• **What is asked**
Only the pictures are omitted; repeat all other data exactly.

• **Records provided**

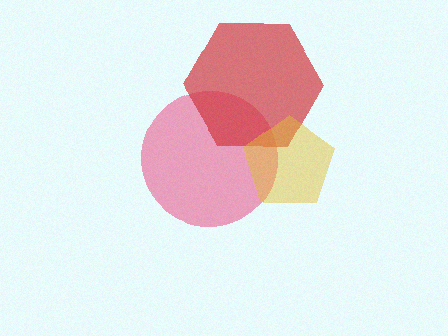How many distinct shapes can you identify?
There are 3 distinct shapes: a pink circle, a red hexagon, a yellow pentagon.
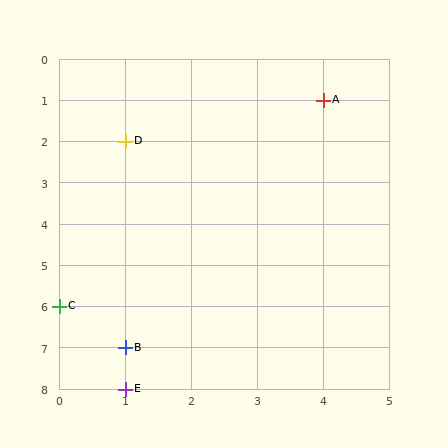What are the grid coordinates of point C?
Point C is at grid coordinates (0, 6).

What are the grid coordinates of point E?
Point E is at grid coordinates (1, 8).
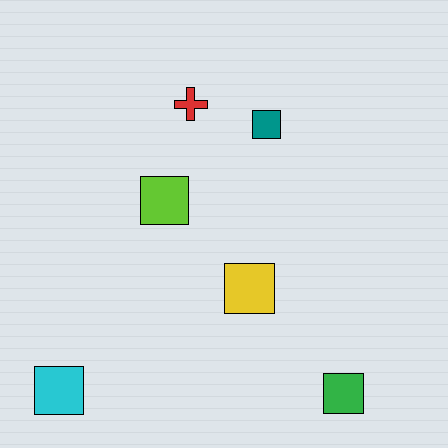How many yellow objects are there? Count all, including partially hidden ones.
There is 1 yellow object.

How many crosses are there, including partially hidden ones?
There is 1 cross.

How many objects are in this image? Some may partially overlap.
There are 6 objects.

• **Exercise result**
How many distinct shapes can you identify?
There are 3 distinct shapes: a pink circle, a red hexagon, a yellow pentagon.
What are the grid coordinates of point C?
Point C is at grid coordinates (0, 6).

What are the grid coordinates of point E?
Point E is at grid coordinates (1, 8).
How many yellow objects are there? Count all, including partially hidden ones.
There is 1 yellow object.

How many crosses are there, including partially hidden ones?
There is 1 cross.

How many objects are in this image? Some may partially overlap.
There are 6 objects.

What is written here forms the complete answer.